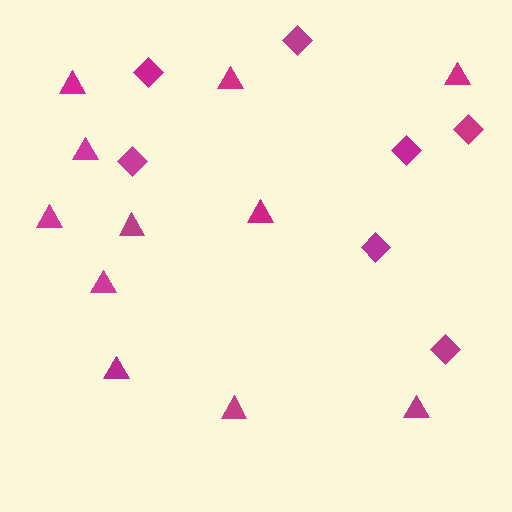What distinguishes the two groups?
There are 2 groups: one group of diamonds (7) and one group of triangles (11).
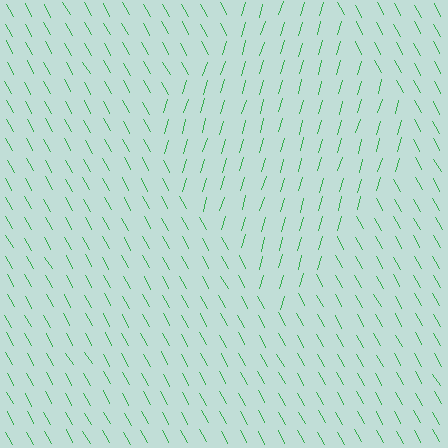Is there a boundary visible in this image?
Yes, there is a texture boundary formed by a change in line orientation.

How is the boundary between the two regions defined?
The boundary is defined purely by a change in line orientation (approximately 45 degrees difference). All lines are the same color and thickness.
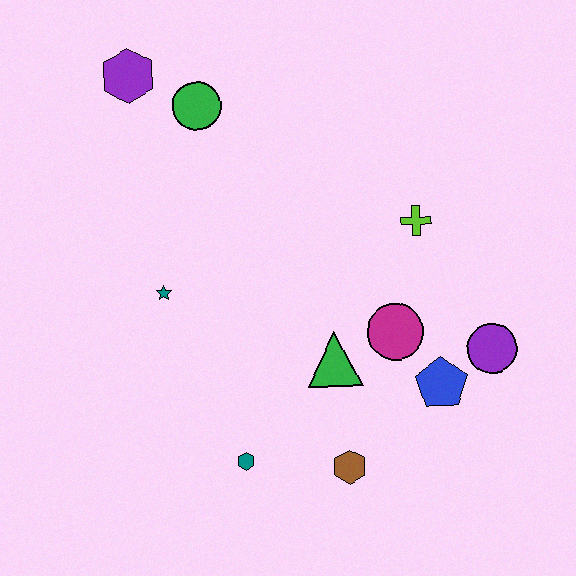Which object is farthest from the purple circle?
The purple hexagon is farthest from the purple circle.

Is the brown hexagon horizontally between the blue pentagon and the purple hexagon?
Yes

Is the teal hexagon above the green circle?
No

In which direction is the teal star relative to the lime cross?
The teal star is to the left of the lime cross.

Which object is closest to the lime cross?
The magenta circle is closest to the lime cross.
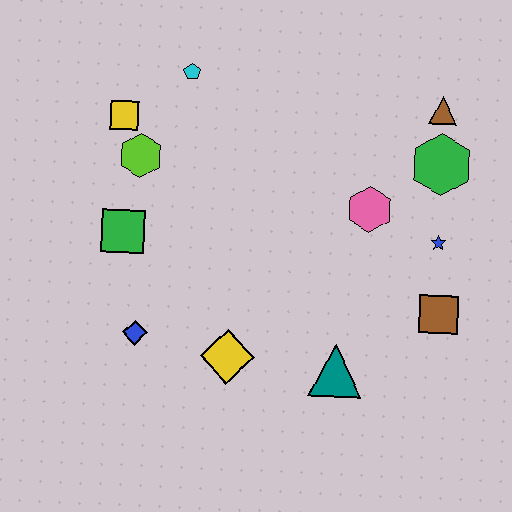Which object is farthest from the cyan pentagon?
The brown square is farthest from the cyan pentagon.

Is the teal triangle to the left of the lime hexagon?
No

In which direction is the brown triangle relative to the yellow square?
The brown triangle is to the right of the yellow square.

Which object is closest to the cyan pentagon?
The yellow square is closest to the cyan pentagon.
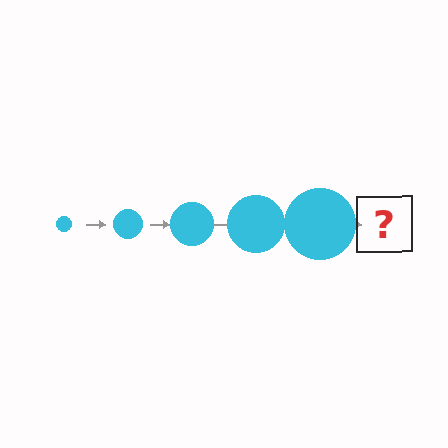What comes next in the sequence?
The next element should be a cyan circle, larger than the previous one.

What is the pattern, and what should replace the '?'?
The pattern is that the circle gets progressively larger each step. The '?' should be a cyan circle, larger than the previous one.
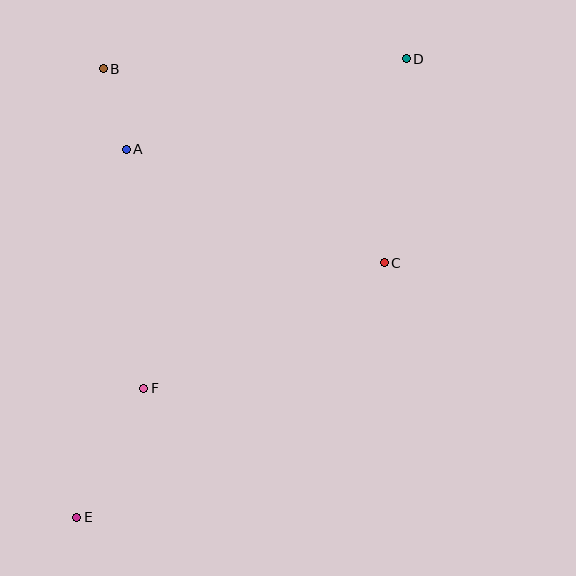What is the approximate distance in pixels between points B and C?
The distance between B and C is approximately 341 pixels.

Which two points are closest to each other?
Points A and B are closest to each other.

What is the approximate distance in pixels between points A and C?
The distance between A and C is approximately 282 pixels.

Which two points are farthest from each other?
Points D and E are farthest from each other.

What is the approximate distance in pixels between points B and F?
The distance between B and F is approximately 322 pixels.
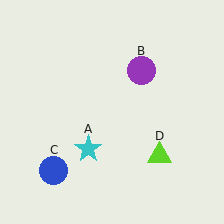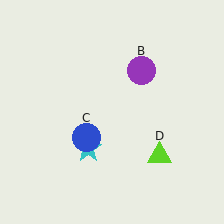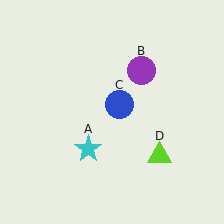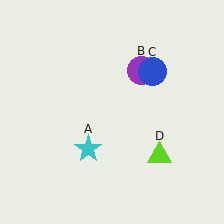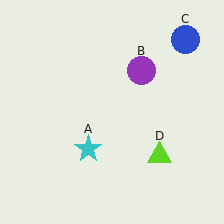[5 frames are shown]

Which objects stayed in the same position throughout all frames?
Cyan star (object A) and purple circle (object B) and lime triangle (object D) remained stationary.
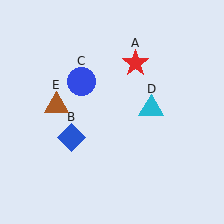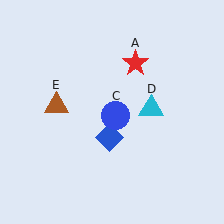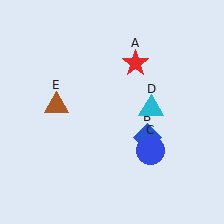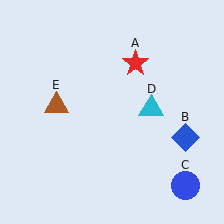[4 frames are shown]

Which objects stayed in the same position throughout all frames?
Red star (object A) and cyan triangle (object D) and brown triangle (object E) remained stationary.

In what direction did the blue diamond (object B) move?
The blue diamond (object B) moved right.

* _Written problem_:
Write out all the records again, exactly, minus any pictures.

* _Written solution_:
What distinguishes the two groups?
There are 2 groups: one group of diamonds (7) and one group of triangles (11).
Is there a boundary visible in this image?
Yes, there is a texture boundary formed by a change in line orientation.

How is the boundary between the two regions defined?
The boundary is defined purely by a change in line orientation (approximately 45 degrees difference). All lines are the same color and thickness.
Which object is farthest from the purple circle?
The purple hexagon is farthest from the purple circle.

Is the brown hexagon horizontally between the blue pentagon and the purple hexagon?
Yes

Is the teal hexagon above the green circle?
No

In which direction is the teal star relative to the lime cross?
The teal star is to the left of the lime cross.

Which object is closest to the lime cross?
The magenta circle is closest to the lime cross.
Which object is farthest from the cyan pentagon?
The brown square is farthest from the cyan pentagon.

Is the teal triangle to the left of the lime hexagon?
No

In which direction is the brown triangle relative to the yellow square?
The brown triangle is to the right of the yellow square.

Which object is closest to the cyan pentagon?
The yellow square is closest to the cyan pentagon.
What comes next in the sequence?
The next element should be a cyan circle, larger than the previous one.

What is the pattern, and what should replace the '?'?
The pattern is that the circle gets progressively larger each step. The '?' should be a cyan circle, larger than the previous one.
What is the approximate distance in pixels between points B and C?
The distance between B and C is approximately 341 pixels.

Which two points are closest to each other?
Points A and B are closest to each other.

What is the approximate distance in pixels between points A and C?
The distance between A and C is approximately 282 pixels.

Which two points are farthest from each other?
Points D and E are farthest from each other.

What is the approximate distance in pixels between points B and F?
The distance between B and F is approximately 322 pixels.
[5 frames are shown]

Which objects stayed in the same position throughout all frames?
Cyan star (object A) and purple circle (object B) and lime triangle (object D) remained stationary.
[4 frames are shown]

Which objects stayed in the same position throughout all frames?
Red star (object A) and cyan triangle (object D) and brown triangle (object E) remained stationary.

In what direction did the blue diamond (object B) move?
The blue diamond (object B) moved right.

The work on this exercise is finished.